- Given data:
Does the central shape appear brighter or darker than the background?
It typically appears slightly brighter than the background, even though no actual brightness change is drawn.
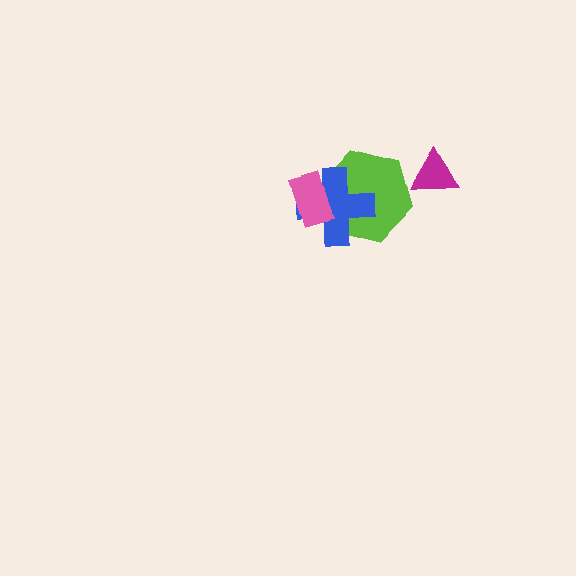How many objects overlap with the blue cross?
2 objects overlap with the blue cross.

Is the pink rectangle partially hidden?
No, no other shape covers it.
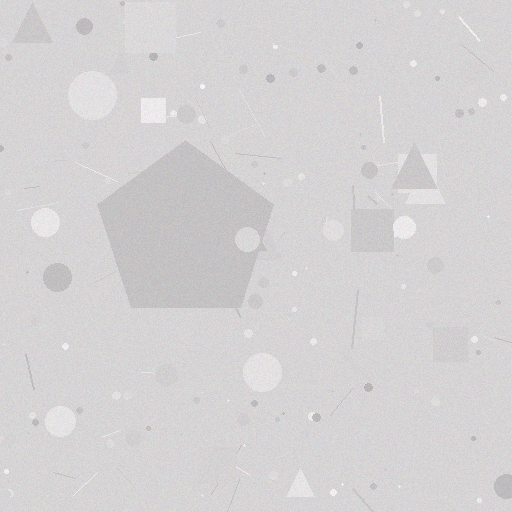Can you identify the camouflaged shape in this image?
The camouflaged shape is a pentagon.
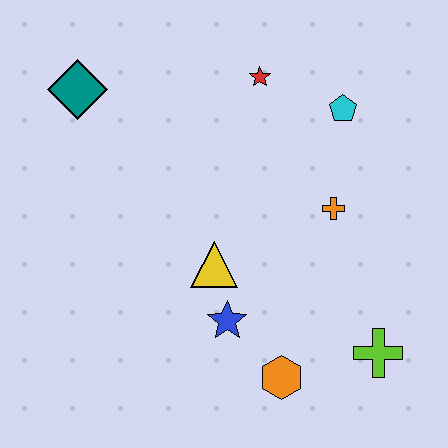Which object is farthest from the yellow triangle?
The teal diamond is farthest from the yellow triangle.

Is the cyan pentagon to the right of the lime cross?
No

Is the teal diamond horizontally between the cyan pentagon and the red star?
No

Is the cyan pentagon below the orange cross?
No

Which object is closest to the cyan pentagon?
The red star is closest to the cyan pentagon.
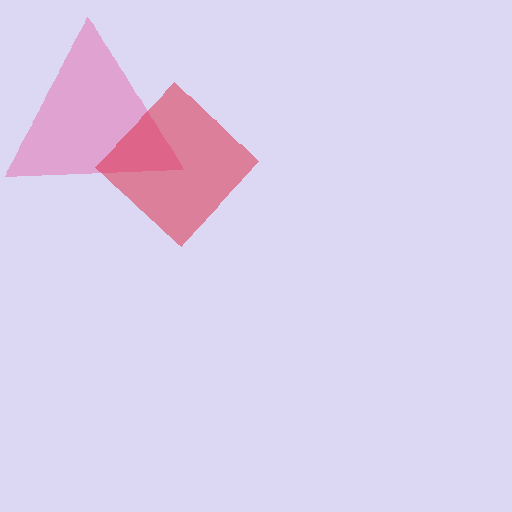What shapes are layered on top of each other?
The layered shapes are: a pink triangle, a red diamond.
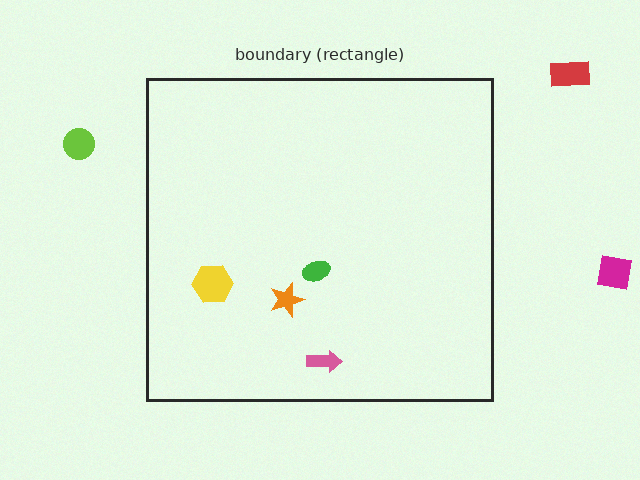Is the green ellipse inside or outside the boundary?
Inside.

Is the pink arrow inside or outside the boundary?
Inside.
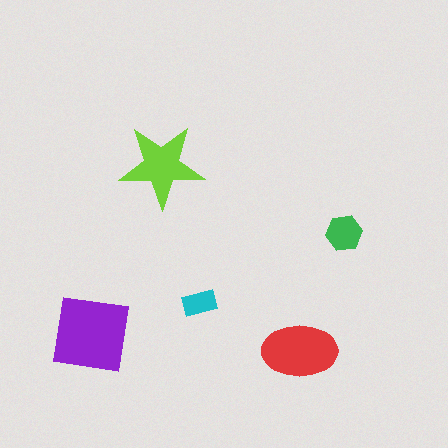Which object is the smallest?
The cyan rectangle.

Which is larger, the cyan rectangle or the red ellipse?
The red ellipse.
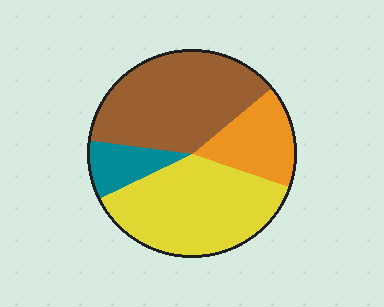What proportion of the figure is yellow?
Yellow takes up between a quarter and a half of the figure.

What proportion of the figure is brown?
Brown takes up between a third and a half of the figure.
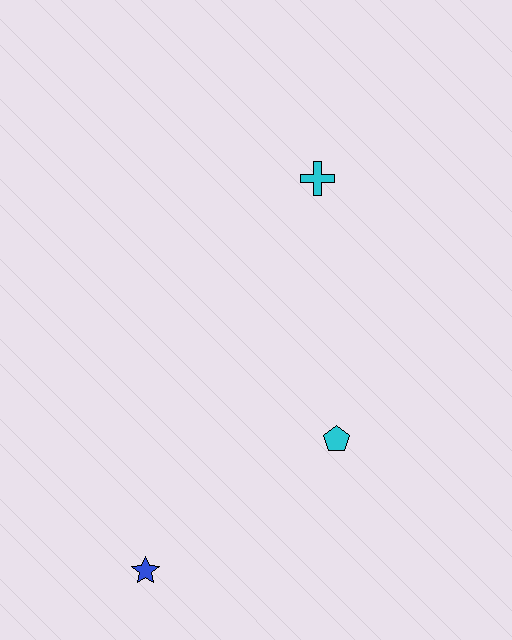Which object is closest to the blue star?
The cyan pentagon is closest to the blue star.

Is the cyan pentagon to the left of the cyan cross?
No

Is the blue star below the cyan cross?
Yes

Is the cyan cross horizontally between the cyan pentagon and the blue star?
Yes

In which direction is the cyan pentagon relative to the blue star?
The cyan pentagon is to the right of the blue star.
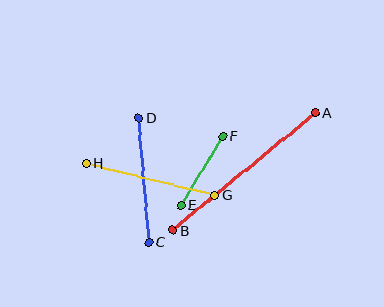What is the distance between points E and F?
The distance is approximately 81 pixels.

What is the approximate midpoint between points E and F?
The midpoint is at approximately (202, 171) pixels.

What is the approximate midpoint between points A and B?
The midpoint is at approximately (244, 171) pixels.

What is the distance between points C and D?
The distance is approximately 125 pixels.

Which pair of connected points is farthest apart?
Points A and B are farthest apart.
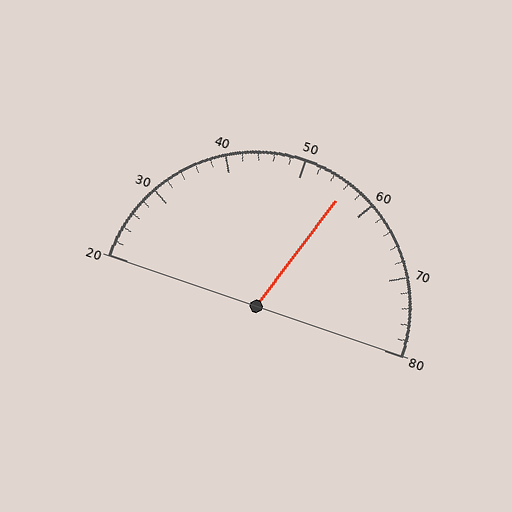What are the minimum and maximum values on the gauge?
The gauge ranges from 20 to 80.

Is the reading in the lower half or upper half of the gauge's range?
The reading is in the upper half of the range (20 to 80).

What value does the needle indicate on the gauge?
The needle indicates approximately 56.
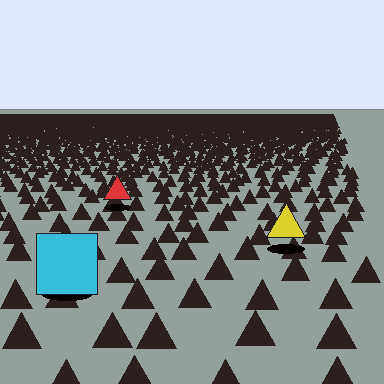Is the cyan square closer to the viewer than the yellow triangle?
Yes. The cyan square is closer — you can tell from the texture gradient: the ground texture is coarser near it.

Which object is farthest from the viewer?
The red triangle is farthest from the viewer. It appears smaller and the ground texture around it is denser.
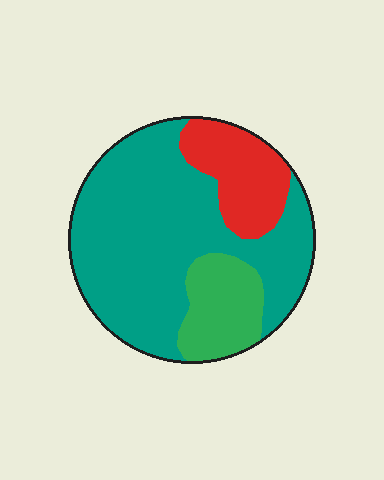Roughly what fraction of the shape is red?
Red takes up less than a quarter of the shape.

- Task statement:
Every record above should be written out again without change, except that the pictures are left out.

- The response:
Does the central shape appear brighter or darker than the background?
It typically appears slightly brighter than the background, even though no actual brightness change is drawn.
How many objects overlap with the blue cross?
2 objects overlap with the blue cross.

Is the pink rectangle partially hidden?
No, no other shape covers it.
Can you identify the camouflaged shape in this image?
The camouflaged shape is a pentagon.
Which object is farthest from the yellow triangle?
The teal diamond is farthest from the yellow triangle.

Is the cyan pentagon to the right of the lime cross?
No

Is the teal diamond horizontally between the cyan pentagon and the red star?
No

Is the cyan pentagon below the orange cross?
No

Which object is closest to the cyan pentagon?
The red star is closest to the cyan pentagon.
What shapes are layered on top of each other?
The layered shapes are: a pink triangle, a red diamond.
Is the green ellipse inside or outside the boundary?
Inside.

Is the pink arrow inside or outside the boundary?
Inside.
Which object is the smallest?
The cyan rectangle.

Which is larger, the cyan rectangle or the red ellipse?
The red ellipse.
What proportion of the figure is yellow?
Yellow takes up between a quarter and a half of the figure.

What proportion of the figure is brown?
Brown takes up between a third and a half of the figure.
Which object is closest to the blue star?
The cyan pentagon is closest to the blue star.

Is the cyan pentagon to the left of the cyan cross?
No

Is the blue star below the cyan cross?
Yes

Is the cyan cross horizontally between the cyan pentagon and the blue star?
Yes

In which direction is the cyan pentagon relative to the blue star?
The cyan pentagon is to the right of the blue star.
What is the distance between points E and F?
The distance is approximately 81 pixels.

What is the approximate midpoint between points E and F?
The midpoint is at approximately (202, 171) pixels.

What is the approximate midpoint between points A and B?
The midpoint is at approximately (244, 171) pixels.

What is the distance between points C and D?
The distance is approximately 125 pixels.

Which pair of connected points is farthest apart?
Points A and B are farthest apart.
What are the minimum and maximum values on the gauge?
The gauge ranges from 20 to 80.

Is the reading in the lower half or upper half of the gauge's range?
The reading is in the upper half of the range (20 to 80).

What value does the needle indicate on the gauge?
The needle indicates approximately 56.
Is the cyan square closer to the viewer than the yellow triangle?
Yes. The cyan square is closer — you can tell from the texture gradient: the ground texture is coarser near it.

Which object is farthest from the viewer?
The red triangle is farthest from the viewer. It appears smaller and the ground texture around it is denser.
Roughly what fraction of the shape is red?
Red takes up less than a quarter of the shape.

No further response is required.